- **DATASET RECORDS**
☆ ☆ ☆ ☆ ☆ ☆ ☆

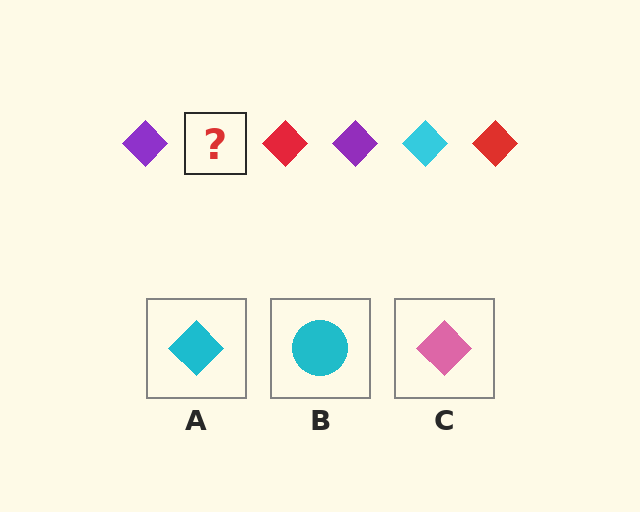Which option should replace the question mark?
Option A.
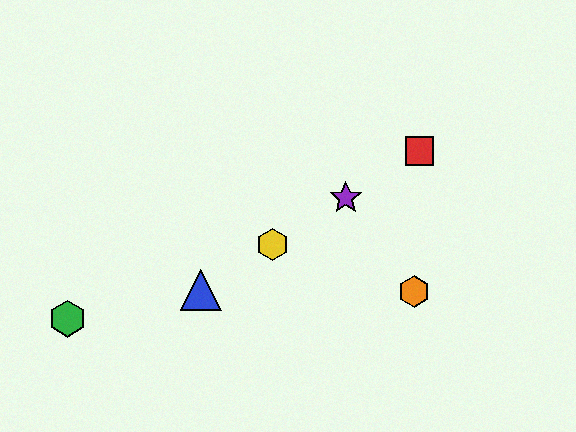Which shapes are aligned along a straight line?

☆ ☆ ☆ ☆ ☆ ☆ ☆

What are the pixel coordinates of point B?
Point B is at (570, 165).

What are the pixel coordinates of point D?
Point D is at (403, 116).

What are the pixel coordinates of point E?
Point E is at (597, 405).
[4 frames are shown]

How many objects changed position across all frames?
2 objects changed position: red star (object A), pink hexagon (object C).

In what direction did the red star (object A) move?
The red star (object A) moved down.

☆ ☆ ☆ ☆ ☆ ☆ ☆

- **WHAT IS ASKED**
Both the line with "Which option should" and the line with "Which shapes are" are included: reproduce them and every line between, exactly, with pictures omitted.

- **EXERCISE SOLUTION**
Which option should replace the question mark?
Option A.
Which shapes are aligned along a straight line?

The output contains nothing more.